§ **WHAT IS REQUIRED**
Tally the lines in the material below that contain the string "major". Reply with the count alone.
==================================================
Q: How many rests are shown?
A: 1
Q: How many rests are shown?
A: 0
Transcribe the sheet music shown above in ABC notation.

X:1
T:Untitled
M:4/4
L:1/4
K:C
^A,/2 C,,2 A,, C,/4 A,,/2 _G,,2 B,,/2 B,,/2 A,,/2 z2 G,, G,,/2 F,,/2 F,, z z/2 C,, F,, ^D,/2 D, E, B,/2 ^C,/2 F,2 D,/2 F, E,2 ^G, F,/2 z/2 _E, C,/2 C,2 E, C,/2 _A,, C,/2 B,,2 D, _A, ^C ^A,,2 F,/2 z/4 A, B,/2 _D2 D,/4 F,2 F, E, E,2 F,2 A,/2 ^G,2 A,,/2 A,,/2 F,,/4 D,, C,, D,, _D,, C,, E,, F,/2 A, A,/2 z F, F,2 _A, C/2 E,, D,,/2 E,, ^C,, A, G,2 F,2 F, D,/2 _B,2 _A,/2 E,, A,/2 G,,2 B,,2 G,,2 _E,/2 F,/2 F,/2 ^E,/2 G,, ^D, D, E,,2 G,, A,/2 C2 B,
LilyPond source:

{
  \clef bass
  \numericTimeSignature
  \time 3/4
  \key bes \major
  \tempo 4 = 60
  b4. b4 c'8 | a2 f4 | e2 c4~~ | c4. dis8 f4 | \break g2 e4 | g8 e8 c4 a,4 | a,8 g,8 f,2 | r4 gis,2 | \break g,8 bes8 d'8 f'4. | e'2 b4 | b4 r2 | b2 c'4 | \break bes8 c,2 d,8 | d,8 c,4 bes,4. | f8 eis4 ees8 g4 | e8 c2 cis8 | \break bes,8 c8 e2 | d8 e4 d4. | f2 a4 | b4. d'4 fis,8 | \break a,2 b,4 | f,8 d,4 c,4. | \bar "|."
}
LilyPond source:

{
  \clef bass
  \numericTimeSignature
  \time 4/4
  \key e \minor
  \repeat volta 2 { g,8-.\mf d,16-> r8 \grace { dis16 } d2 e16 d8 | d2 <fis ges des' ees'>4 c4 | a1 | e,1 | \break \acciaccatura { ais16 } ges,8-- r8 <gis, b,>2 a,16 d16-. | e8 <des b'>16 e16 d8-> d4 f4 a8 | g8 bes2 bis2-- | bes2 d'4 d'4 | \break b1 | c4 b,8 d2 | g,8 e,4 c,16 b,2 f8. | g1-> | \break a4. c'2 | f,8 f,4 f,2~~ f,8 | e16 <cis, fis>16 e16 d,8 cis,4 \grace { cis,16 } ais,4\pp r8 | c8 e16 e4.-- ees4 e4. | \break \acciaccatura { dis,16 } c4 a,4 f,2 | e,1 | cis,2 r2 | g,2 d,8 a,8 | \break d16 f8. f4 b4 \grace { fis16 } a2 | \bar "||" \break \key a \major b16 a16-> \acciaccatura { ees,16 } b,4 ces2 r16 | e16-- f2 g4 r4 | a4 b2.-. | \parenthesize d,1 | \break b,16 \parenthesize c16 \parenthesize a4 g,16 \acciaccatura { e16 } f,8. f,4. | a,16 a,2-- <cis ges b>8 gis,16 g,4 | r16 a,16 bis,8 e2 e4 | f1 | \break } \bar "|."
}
==================================================
§ **RESPONSE TO THIS TASK**
2